Output only the lines from the line holding "Is this angle acute, right, or obtuse?" through the close of the records, exactly as they appear, with all pictures omitted.
+ + +
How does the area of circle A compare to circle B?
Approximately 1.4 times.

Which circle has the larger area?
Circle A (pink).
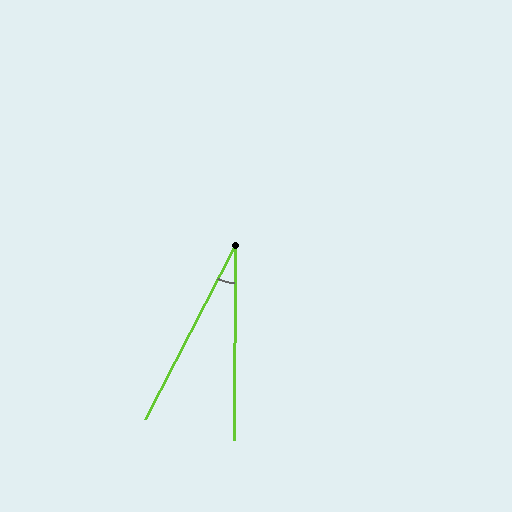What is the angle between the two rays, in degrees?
Approximately 27 degrees.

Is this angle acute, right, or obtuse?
It is acute.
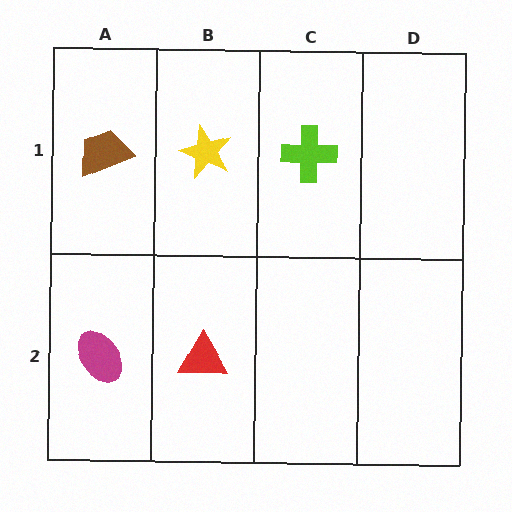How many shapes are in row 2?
2 shapes.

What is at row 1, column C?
A lime cross.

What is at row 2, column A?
A magenta ellipse.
+ + +
### In response
Is this angle acute, right, or obtuse?
It is acute.
How many shapes are in row 2?
2 shapes.

What is at row 1, column C?
A lime cross.

What is at row 2, column A?
A magenta ellipse.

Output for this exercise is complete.